INSTRUCTION:
Reproduce every line, starting at the one that contains "Between the orange" and ending at the last line of the data, exactly as it stands; pictures are omitted.

— begin RECORDS —

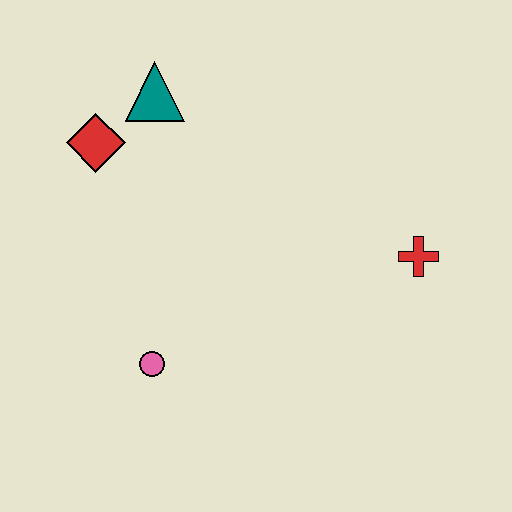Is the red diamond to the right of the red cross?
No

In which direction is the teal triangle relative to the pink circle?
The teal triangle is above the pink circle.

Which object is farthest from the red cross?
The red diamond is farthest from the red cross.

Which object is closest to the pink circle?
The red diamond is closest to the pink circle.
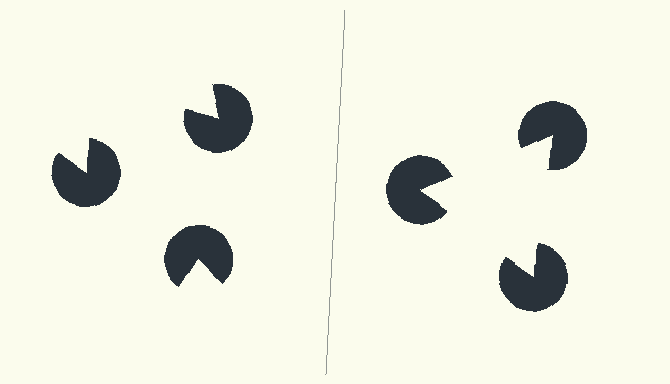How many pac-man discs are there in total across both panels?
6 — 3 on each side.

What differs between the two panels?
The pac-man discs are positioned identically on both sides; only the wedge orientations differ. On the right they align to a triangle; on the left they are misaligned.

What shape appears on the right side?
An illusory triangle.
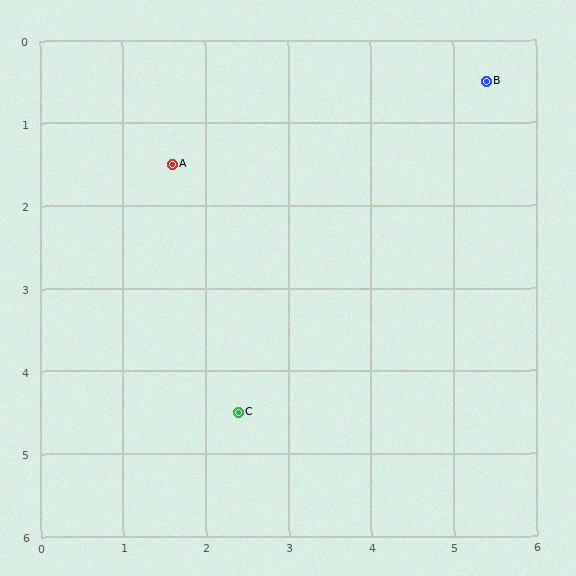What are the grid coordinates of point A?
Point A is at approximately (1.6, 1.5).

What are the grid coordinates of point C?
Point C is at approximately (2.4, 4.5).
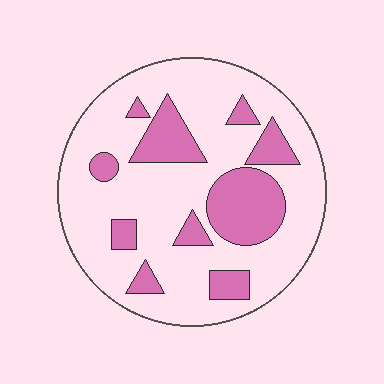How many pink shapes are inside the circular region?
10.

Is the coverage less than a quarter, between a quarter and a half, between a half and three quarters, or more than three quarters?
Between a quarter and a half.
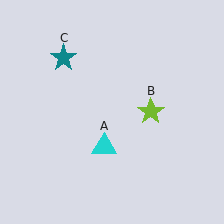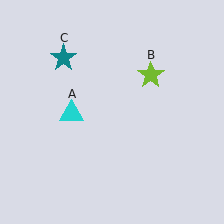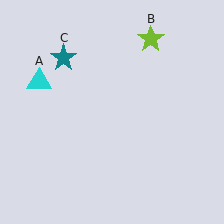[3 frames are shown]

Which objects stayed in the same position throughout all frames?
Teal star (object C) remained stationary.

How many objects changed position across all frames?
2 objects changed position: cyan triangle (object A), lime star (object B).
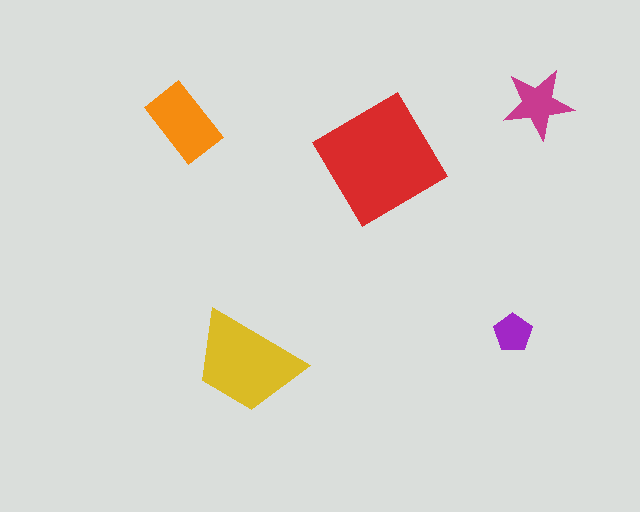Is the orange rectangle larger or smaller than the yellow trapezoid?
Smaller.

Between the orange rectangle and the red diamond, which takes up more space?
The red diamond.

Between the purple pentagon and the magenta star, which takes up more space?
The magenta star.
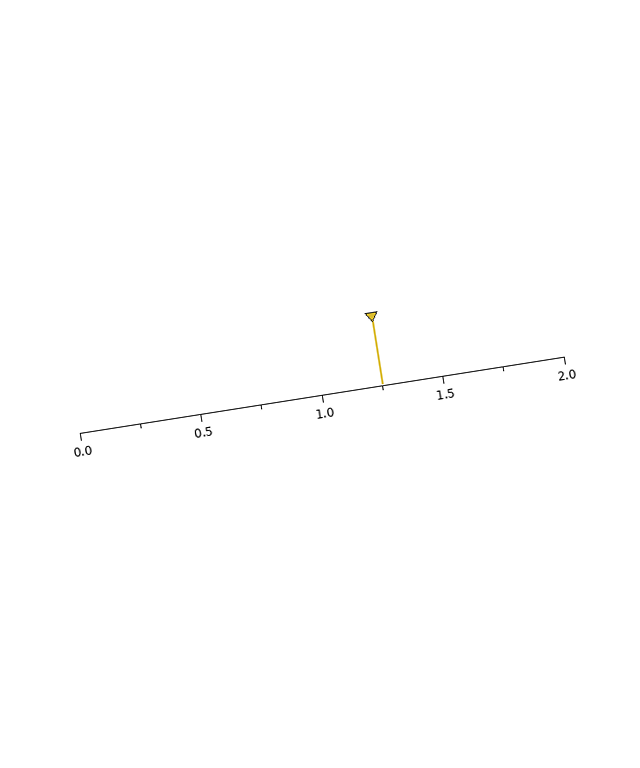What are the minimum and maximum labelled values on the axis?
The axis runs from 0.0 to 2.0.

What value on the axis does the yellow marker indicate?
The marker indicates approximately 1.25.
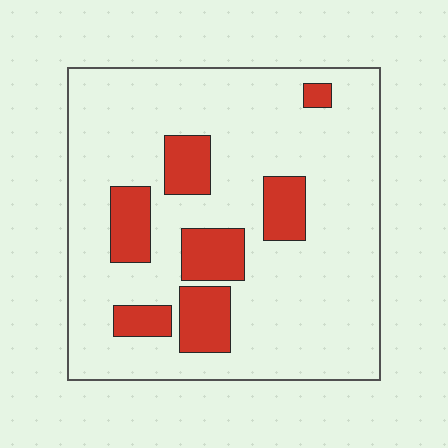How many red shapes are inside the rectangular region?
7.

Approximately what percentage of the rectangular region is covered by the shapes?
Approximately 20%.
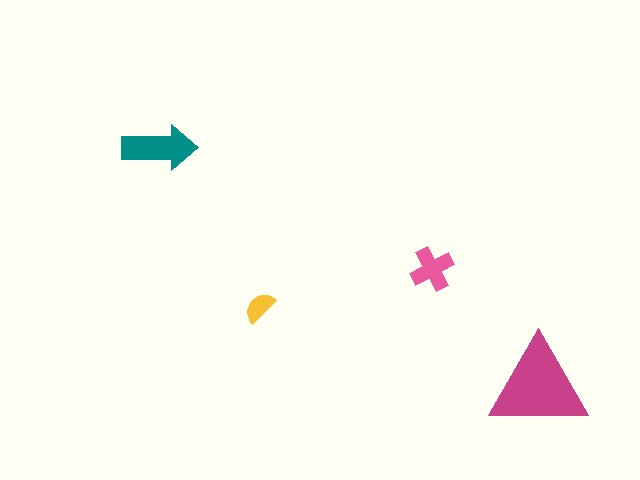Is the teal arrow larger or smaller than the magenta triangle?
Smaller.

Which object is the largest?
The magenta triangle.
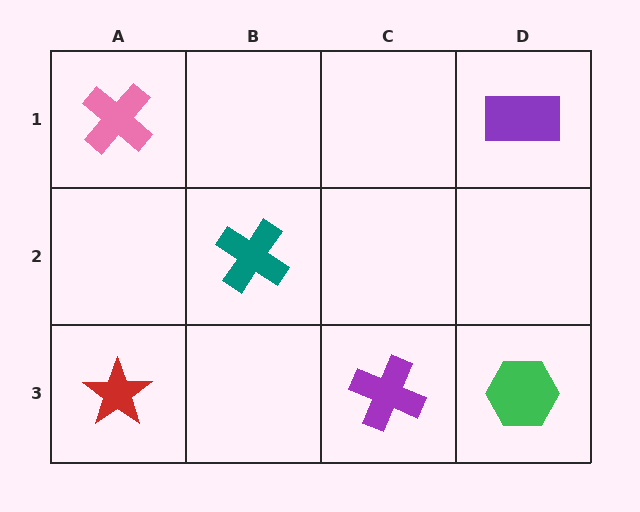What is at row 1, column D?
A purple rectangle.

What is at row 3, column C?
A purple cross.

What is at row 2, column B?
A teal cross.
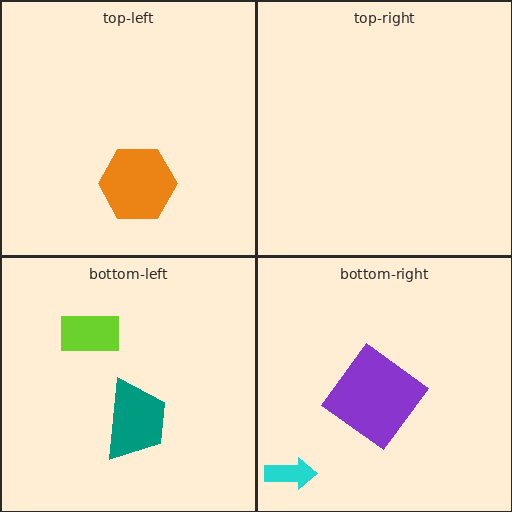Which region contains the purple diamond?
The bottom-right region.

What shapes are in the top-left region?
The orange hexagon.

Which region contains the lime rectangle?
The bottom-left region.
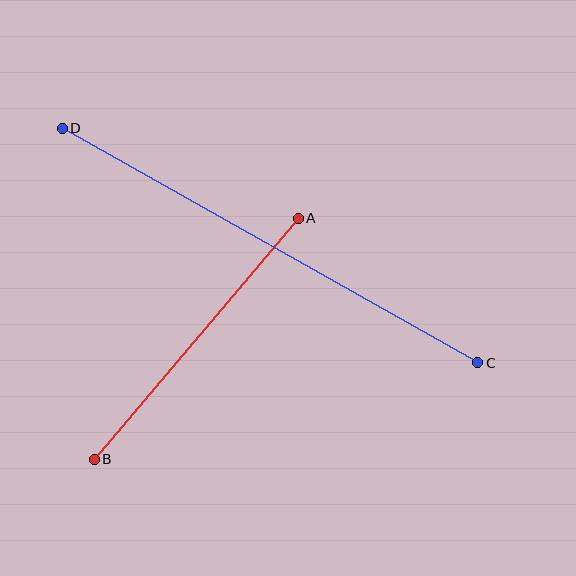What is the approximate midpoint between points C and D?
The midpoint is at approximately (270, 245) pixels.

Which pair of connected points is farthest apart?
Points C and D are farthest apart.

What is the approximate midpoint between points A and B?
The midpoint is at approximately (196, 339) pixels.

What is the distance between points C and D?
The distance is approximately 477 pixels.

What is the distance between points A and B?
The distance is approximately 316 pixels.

— end RECORDS —

TASK OUTPUT:
Between the orange rectangle and the red diamond, which takes up more space?
The red diamond.

Between the purple pentagon and the magenta star, which takes up more space?
The magenta star.
What are the minimum and maximum labelled values on the axis?
The axis runs from 0.0 to 2.0.

What value on the axis does the yellow marker indicate?
The marker indicates approximately 1.25.
How many red shapes are inside the rectangular region?
7.

Approximately what percentage of the rectangular region is covered by the shapes?
Approximately 20%.
Is the teal arrow larger or smaller than the magenta triangle?
Smaller.

Which object is the largest?
The magenta triangle.
What is at row 1, column D?
A purple rectangle.

What is at row 3, column C?
A purple cross.

What is at row 2, column B?
A teal cross.
Which region contains the purple diamond?
The bottom-right region.

What shapes are in the top-left region?
The orange hexagon.

Which region contains the lime rectangle?
The bottom-left region.
What is the approximate midpoint between points C and D?
The midpoint is at approximately (270, 245) pixels.

Which pair of connected points is farthest apart?
Points C and D are farthest apart.

What is the approximate midpoint between points A and B?
The midpoint is at approximately (196, 339) pixels.

What is the distance between points C and D?
The distance is approximately 477 pixels.

What is the distance between points A and B?
The distance is approximately 316 pixels.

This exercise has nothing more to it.